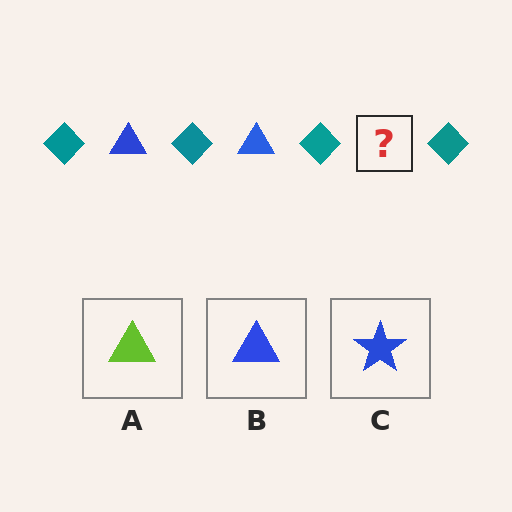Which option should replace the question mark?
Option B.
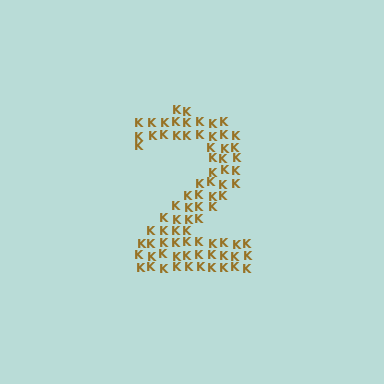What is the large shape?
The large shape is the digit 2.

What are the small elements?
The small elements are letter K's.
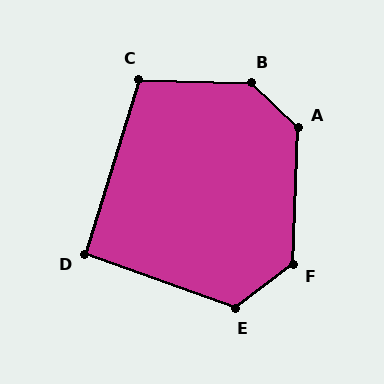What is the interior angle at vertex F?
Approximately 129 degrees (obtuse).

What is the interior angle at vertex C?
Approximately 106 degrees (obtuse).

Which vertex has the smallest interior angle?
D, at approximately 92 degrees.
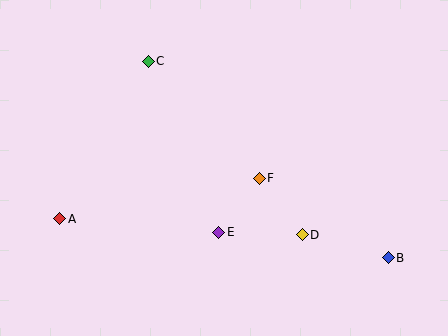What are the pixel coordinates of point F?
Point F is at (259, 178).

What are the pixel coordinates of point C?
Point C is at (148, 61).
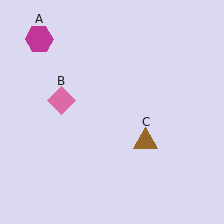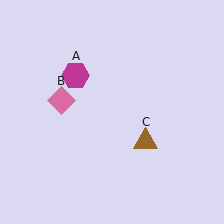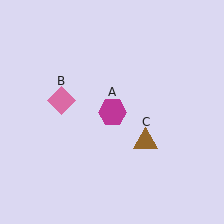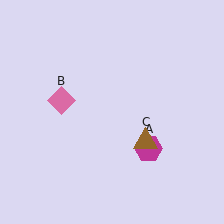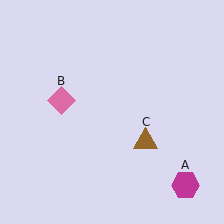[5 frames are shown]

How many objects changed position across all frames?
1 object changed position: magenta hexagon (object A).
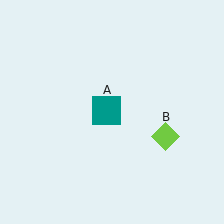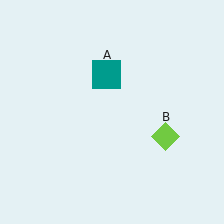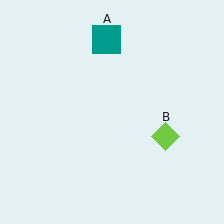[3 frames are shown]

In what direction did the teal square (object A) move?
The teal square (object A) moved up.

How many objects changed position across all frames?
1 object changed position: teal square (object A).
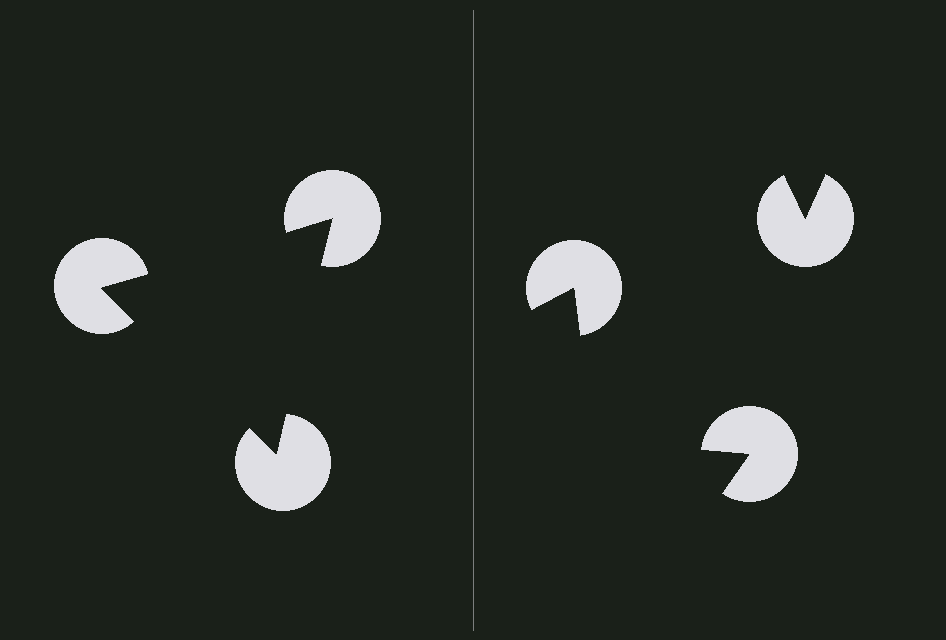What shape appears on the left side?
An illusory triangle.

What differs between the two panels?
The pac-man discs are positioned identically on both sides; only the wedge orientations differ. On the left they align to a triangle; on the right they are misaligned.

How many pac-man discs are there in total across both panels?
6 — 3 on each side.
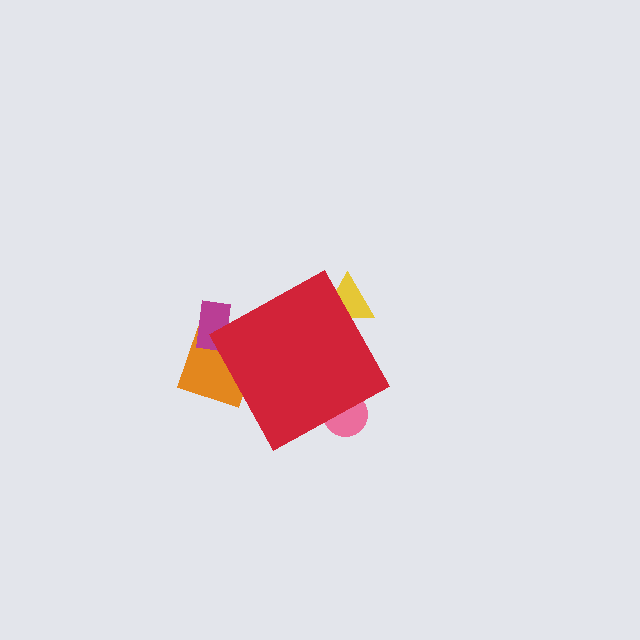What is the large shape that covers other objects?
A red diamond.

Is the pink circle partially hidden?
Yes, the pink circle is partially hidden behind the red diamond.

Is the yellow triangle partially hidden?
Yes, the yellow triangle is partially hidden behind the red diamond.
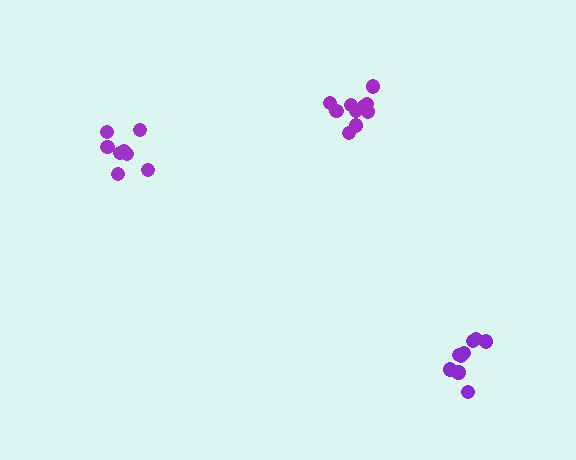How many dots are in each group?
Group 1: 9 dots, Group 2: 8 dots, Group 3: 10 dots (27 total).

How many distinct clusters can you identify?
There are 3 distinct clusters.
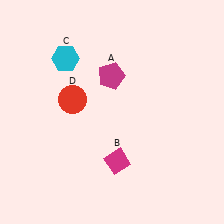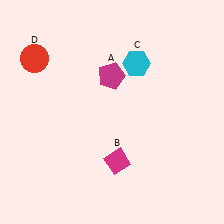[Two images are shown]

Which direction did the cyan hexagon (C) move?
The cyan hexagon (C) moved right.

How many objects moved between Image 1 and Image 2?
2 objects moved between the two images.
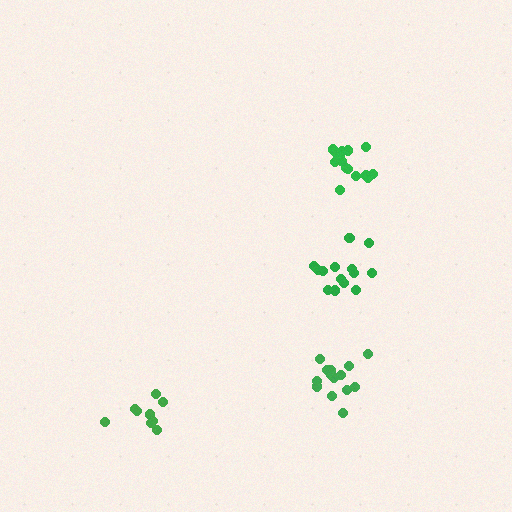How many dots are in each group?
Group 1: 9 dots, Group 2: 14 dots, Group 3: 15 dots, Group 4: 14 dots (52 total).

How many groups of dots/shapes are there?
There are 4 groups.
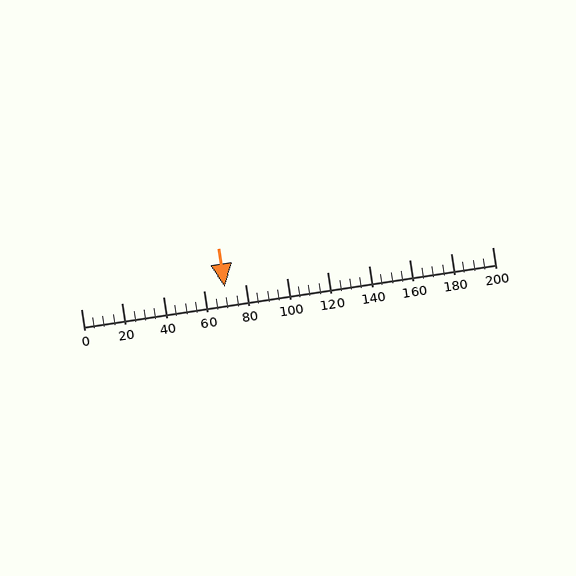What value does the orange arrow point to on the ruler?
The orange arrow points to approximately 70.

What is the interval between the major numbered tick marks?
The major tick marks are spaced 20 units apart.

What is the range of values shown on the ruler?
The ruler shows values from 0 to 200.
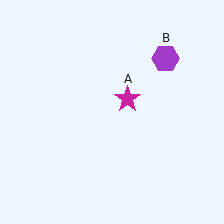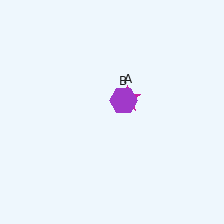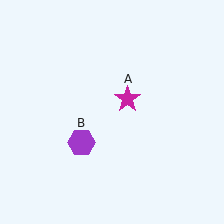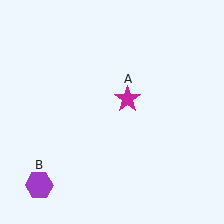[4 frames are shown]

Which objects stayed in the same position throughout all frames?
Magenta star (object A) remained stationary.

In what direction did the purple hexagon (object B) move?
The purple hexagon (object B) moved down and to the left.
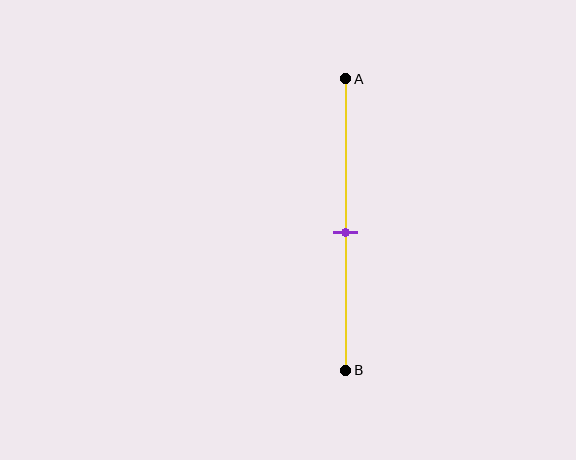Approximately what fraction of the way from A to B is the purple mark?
══════
> _Exercise task_
Transcribe every record above exactly, leaving out the pictures.

> _Result for this task_
Which option should replace the question mark?
Option B.
What is the large shape?
The large shape is the digit 2.

What are the small elements?
The small elements are letter K's.
What is the interior angle at vertex F?
Approximately 129 degrees (obtuse).

What is the interior angle at vertex C?
Approximately 106 degrees (obtuse).

Which vertex has the smallest interior angle?
D, at approximately 92 degrees.
What are the pixel coordinates of point F?
Point F is at (259, 178).

What are the pixel coordinates of point C?
Point C is at (148, 61).
[5 frames are shown]

How many objects changed position across all frames?
1 object changed position: magenta hexagon (object A).
[3 frames are shown]

In what direction did the teal square (object A) move?
The teal square (object A) moved up.

How many objects changed position across all frames?
1 object changed position: teal square (object A).
What shape appears on the left side?
An illusory triangle.

What differs between the two panels?
The pac-man discs are positioned identically on both sides; only the wedge orientations differ. On the left they align to a triangle; on the right they are misaligned.

How many pac-man discs are there in total across both panels?
6 — 3 on each side.
What is the large shape that covers other objects?
A red diamond.

Is the pink circle partially hidden?
Yes, the pink circle is partially hidden behind the red diamond.

Is the yellow triangle partially hidden?
Yes, the yellow triangle is partially hidden behind the red diamond.
How many dots are in each group?
Group 1: 9 dots, Group 2: 8 dots, Group 3: 10 dots (27 total).

How many distinct clusters can you identify?
There are 3 distinct clusters.
[Two images are shown]

Which direction did the cyan hexagon (C) move?
The cyan hexagon (C) moved right.

How many objects moved between Image 1 and Image 2?
2 objects moved between the two images.
How many dots are in each group?
Group 1: 9 dots, Group 2: 14 dots, Group 3: 15 dots, Group 4: 14 dots (52 total).

How many groups of dots/shapes are there?
There are 4 groups.
What value does the orange arrow point to on the ruler?
The orange arrow points to approximately 70.

What is the interval between the major numbered tick marks?
The major tick marks are spaced 20 units apart.

What is the range of values shown on the ruler?
The ruler shows values from 0 to 200.
[4 frames are shown]

Which objects stayed in the same position throughout all frames?
Magenta star (object A) remained stationary.

In what direction did the purple hexagon (object B) move?
The purple hexagon (object B) moved down and to the left.
Approximately what fraction of the way from A to B is the purple mark?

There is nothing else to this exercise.